* START INPUT MATERIAL *

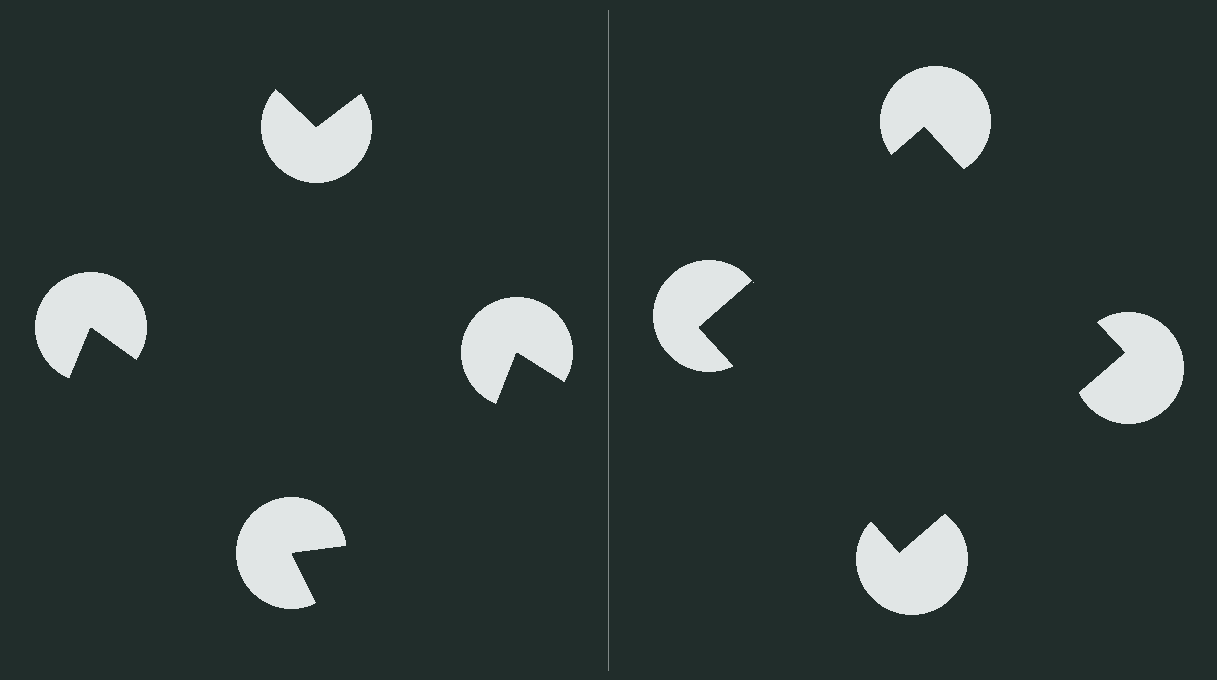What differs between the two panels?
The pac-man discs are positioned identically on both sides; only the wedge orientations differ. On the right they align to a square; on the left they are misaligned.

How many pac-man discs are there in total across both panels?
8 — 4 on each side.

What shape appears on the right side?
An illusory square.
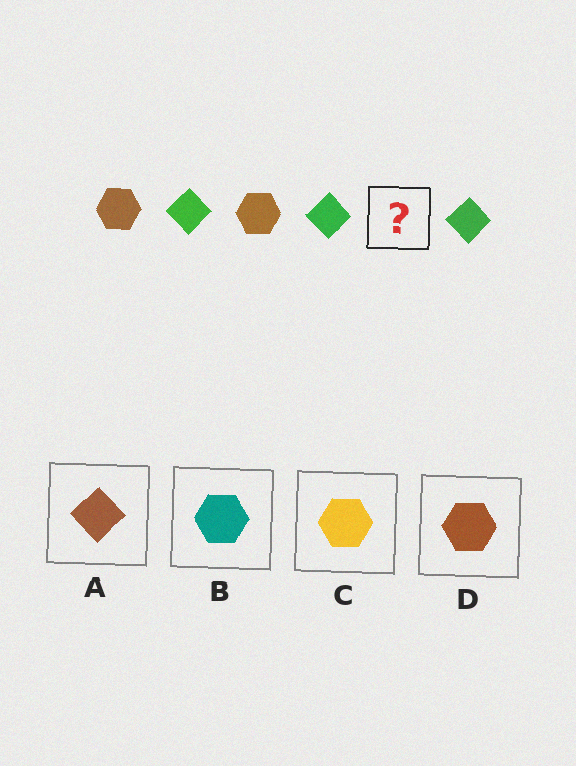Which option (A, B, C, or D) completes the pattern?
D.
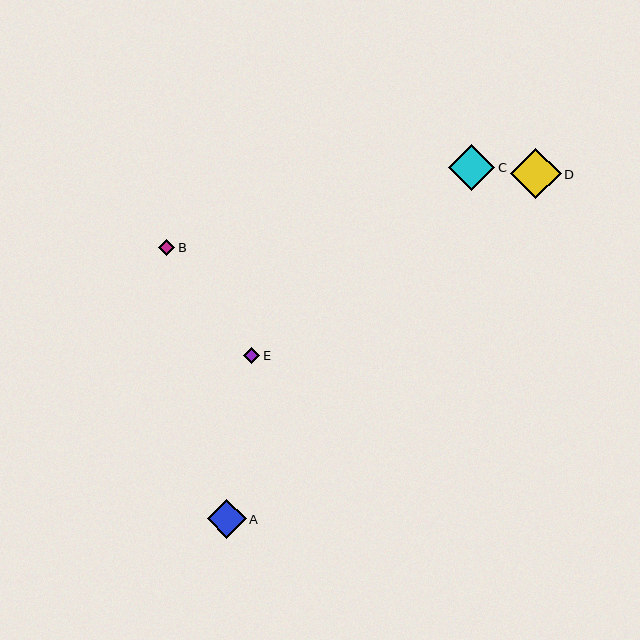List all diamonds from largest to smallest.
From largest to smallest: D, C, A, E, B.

* END INPUT MATERIAL *

## SHORT TASK
Omit the pictures and restate the rest of the records verbatim.

## RIGHT ANSWER
What differs between the two panels?
The pac-man discs are positioned identically on both sides; only the wedge orientations differ. On the right they align to a square; on the left they are misaligned.

How many pac-man discs are there in total across both panels?
8 — 4 on each side.

What shape appears on the right side?
An illusory square.
Which option (A, B, C, or D) completes the pattern?
D.
List all diamonds from largest to smallest.
From largest to smallest: D, C, A, E, B.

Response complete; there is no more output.